## What you will do
Go through the entries below and retype them exactly, omitting each picture.

## Extracted information
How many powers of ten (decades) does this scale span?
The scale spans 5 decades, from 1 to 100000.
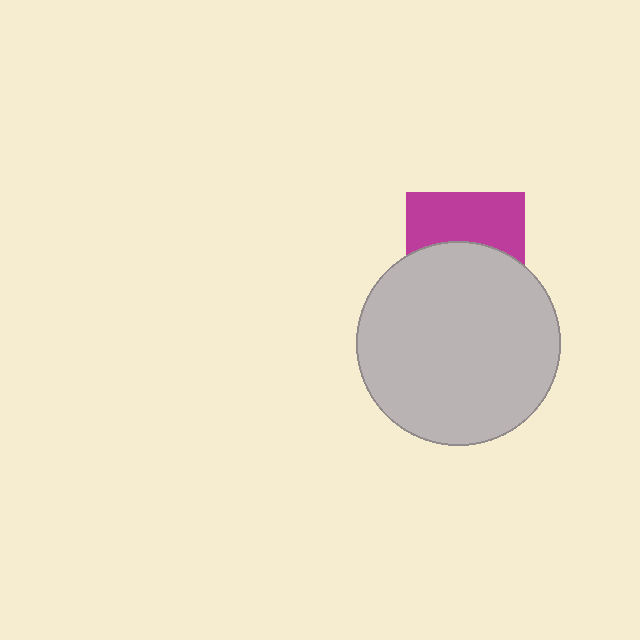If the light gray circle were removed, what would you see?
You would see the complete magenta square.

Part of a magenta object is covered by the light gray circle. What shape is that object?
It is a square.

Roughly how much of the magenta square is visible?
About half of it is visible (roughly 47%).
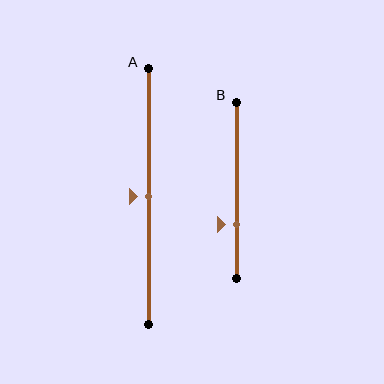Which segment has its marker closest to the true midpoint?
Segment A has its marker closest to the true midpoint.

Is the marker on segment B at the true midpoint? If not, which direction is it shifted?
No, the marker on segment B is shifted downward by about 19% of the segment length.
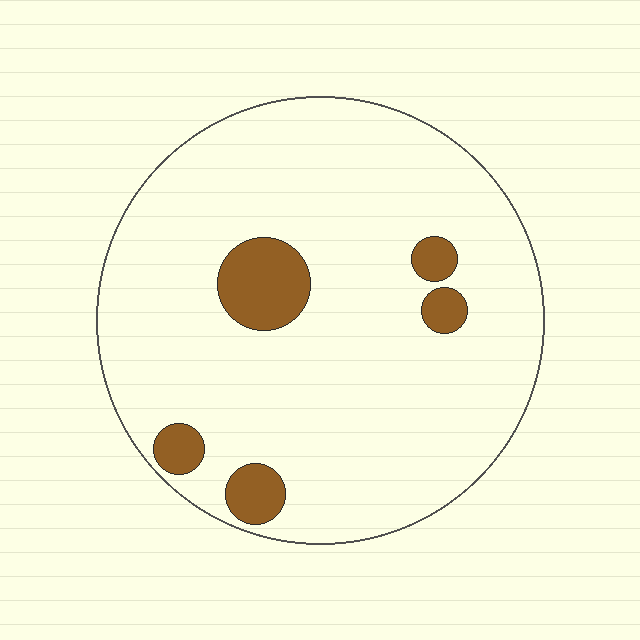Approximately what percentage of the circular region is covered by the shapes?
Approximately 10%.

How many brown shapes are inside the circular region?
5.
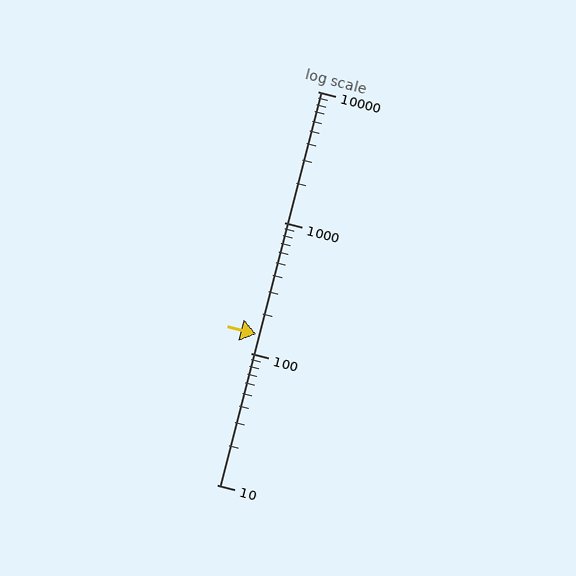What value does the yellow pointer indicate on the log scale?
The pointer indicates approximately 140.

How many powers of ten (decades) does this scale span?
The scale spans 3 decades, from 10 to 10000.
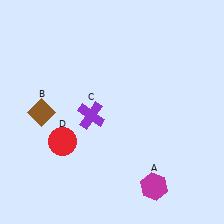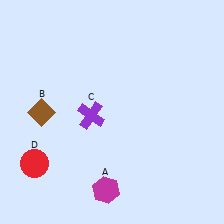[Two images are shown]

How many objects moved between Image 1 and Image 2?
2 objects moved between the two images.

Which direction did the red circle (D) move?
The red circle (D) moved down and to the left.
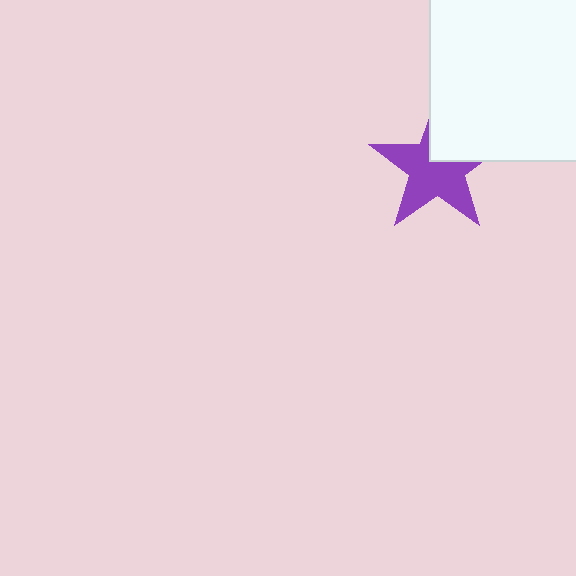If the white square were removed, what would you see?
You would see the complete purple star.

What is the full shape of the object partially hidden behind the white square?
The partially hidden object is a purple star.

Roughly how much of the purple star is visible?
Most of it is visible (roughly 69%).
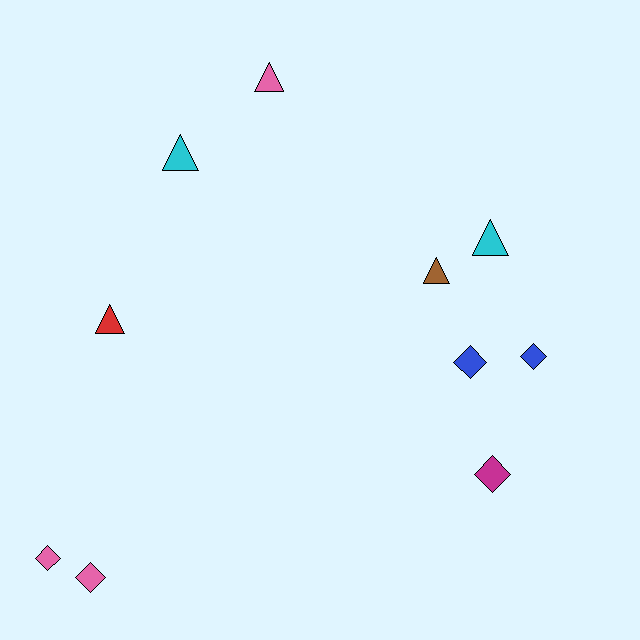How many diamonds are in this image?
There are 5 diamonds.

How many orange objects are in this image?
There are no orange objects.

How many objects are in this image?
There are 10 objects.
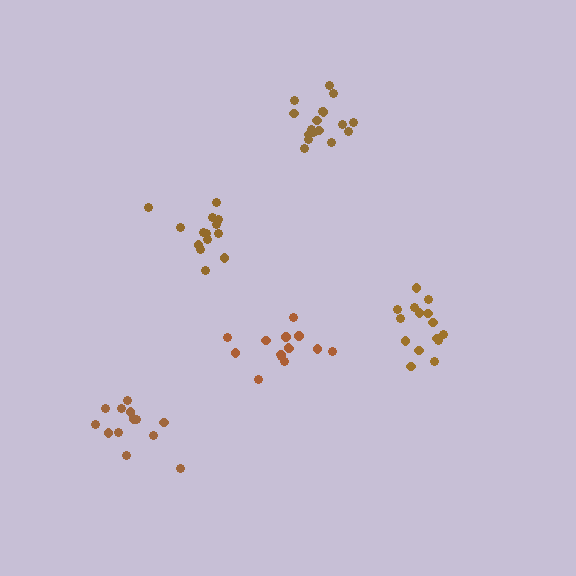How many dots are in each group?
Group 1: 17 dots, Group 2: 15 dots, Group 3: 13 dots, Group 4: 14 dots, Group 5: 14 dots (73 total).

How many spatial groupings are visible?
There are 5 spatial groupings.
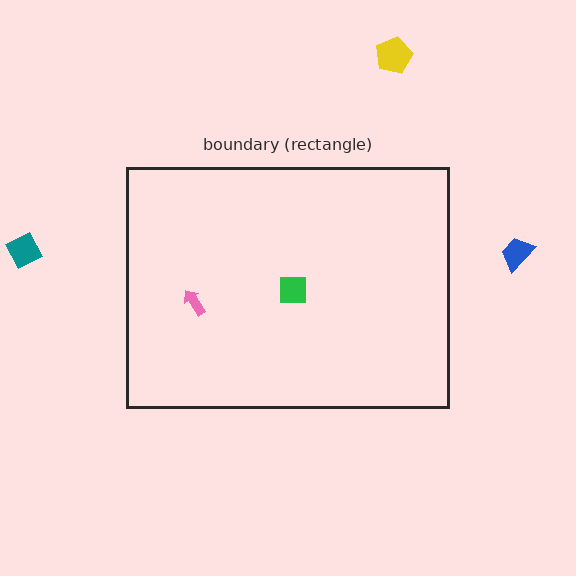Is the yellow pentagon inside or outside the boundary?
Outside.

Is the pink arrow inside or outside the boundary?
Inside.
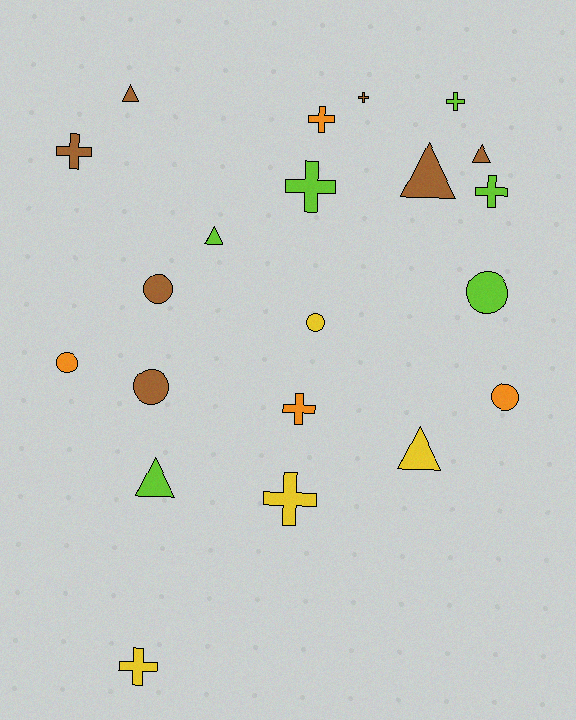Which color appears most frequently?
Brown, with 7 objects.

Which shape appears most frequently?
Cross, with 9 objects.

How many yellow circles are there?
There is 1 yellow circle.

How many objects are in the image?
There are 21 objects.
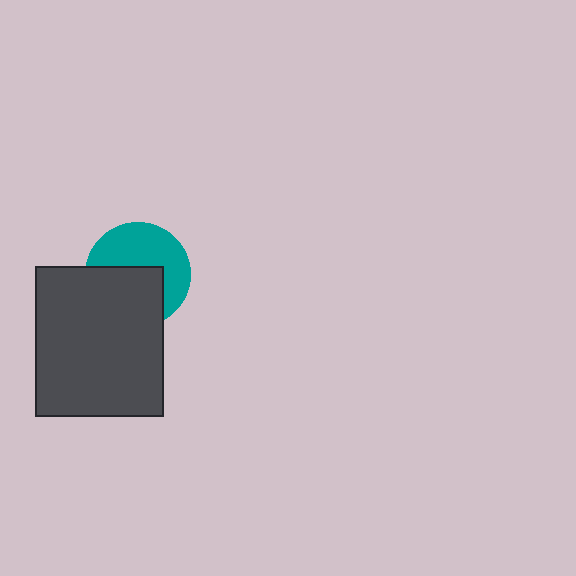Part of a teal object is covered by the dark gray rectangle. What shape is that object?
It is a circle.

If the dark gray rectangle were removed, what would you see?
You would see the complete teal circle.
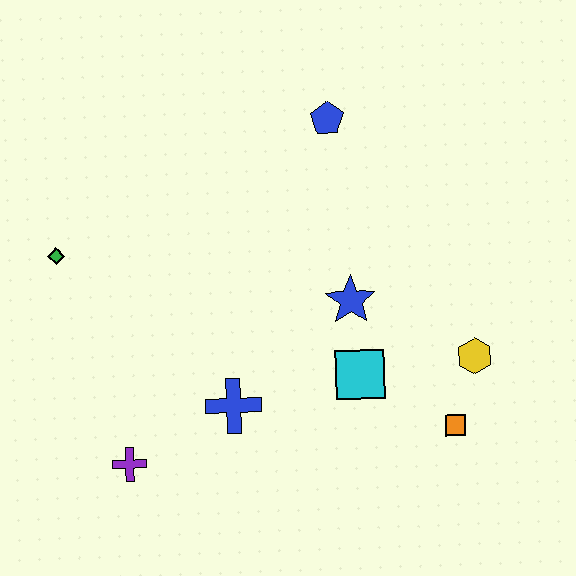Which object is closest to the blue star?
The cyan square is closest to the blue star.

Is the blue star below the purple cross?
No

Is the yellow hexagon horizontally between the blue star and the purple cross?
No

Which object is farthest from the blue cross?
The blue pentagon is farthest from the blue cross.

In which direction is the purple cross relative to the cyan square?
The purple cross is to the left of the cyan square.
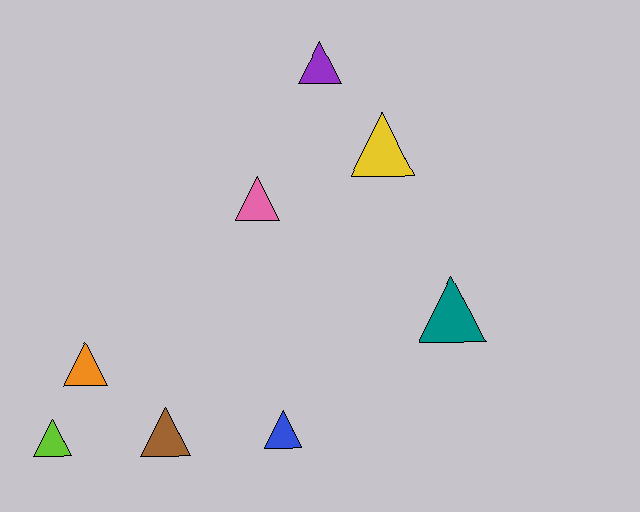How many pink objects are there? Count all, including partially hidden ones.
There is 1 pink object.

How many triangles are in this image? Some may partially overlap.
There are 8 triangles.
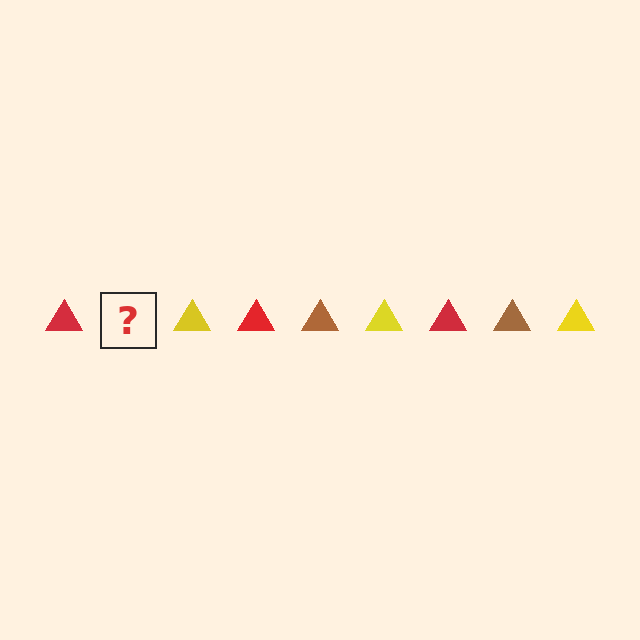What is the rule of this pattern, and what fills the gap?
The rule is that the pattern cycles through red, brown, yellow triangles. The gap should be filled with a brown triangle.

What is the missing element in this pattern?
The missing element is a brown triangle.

## Answer in full
How many powers of ten (decades) does this scale span?
The scale spans 5 decades, from 1 to 100000.
If the light gray circle were removed, what would you see?
You would see the complete magenta square.

Part of a magenta object is covered by the light gray circle. What shape is that object?
It is a square.

Roughly how much of the magenta square is visible?
About half of it is visible (roughly 47%).
Which segment has its marker closest to the true midpoint?
Segment A has its marker closest to the true midpoint.

Is the marker on segment B at the true midpoint? If not, which direction is it shifted?
No, the marker on segment B is shifted downward by about 19% of the segment length.
Approximately what percentage of the circular region is covered by the shapes?
Approximately 10%.

How many brown shapes are inside the circular region?
5.
What value does the yellow pointer indicate on the log scale?
The pointer indicates approximately 140.

How many powers of ten (decades) does this scale span?
The scale spans 3 decades, from 10 to 10000.
[Two images are shown]

How many objects moved between Image 1 and Image 2?
2 objects moved between the two images.

Which direction did the red circle (D) move?
The red circle (D) moved down and to the left.
If the white square were removed, what would you see?
You would see the complete purple star.

What is the full shape of the object partially hidden behind the white square?
The partially hidden object is a purple star.

Roughly how much of the purple star is visible?
Most of it is visible (roughly 69%).
How many diamonds are in this image?
There are 5 diamonds.

How many orange objects are in this image?
There are no orange objects.

How many objects are in this image?
There are 10 objects.
How many dots are in each group?
Group 1: 17 dots, Group 2: 15 dots, Group 3: 13 dots, Group 4: 14 dots, Group 5: 14 dots (73 total).

How many spatial groupings are visible?
There are 5 spatial groupings.
Is the yellow pentagon inside or outside the boundary?
Outside.

Is the pink arrow inside or outside the boundary?
Inside.
Which color appears most frequently?
Brown, with 7 objects.

Which shape appears most frequently?
Cross, with 9 objects.

How many yellow circles are there?
There is 1 yellow circle.

How many objects are in the image?
There are 21 objects.
Part of a teal object is covered by the dark gray rectangle. What shape is that object?
It is a circle.

If the dark gray rectangle were removed, what would you see?
You would see the complete teal circle.
Which object is closest to the blue star?
The cyan square is closest to the blue star.

Is the blue star below the purple cross?
No

Is the yellow hexagon horizontally between the blue star and the purple cross?
No

Which object is farthest from the blue cross?
The blue pentagon is farthest from the blue cross.

In which direction is the purple cross relative to the cyan square?
The purple cross is to the left of the cyan square.
How many pink objects are there? Count all, including partially hidden ones.
There is 1 pink object.

How many triangles are in this image? Some may partially overlap.
There are 8 triangles.
What is the rule of this pattern, and what fills the gap?
The rule is that the pattern cycles through red, brown, yellow triangles. The gap should be filled with a brown triangle.

What is the missing element in this pattern?
The missing element is a brown triangle.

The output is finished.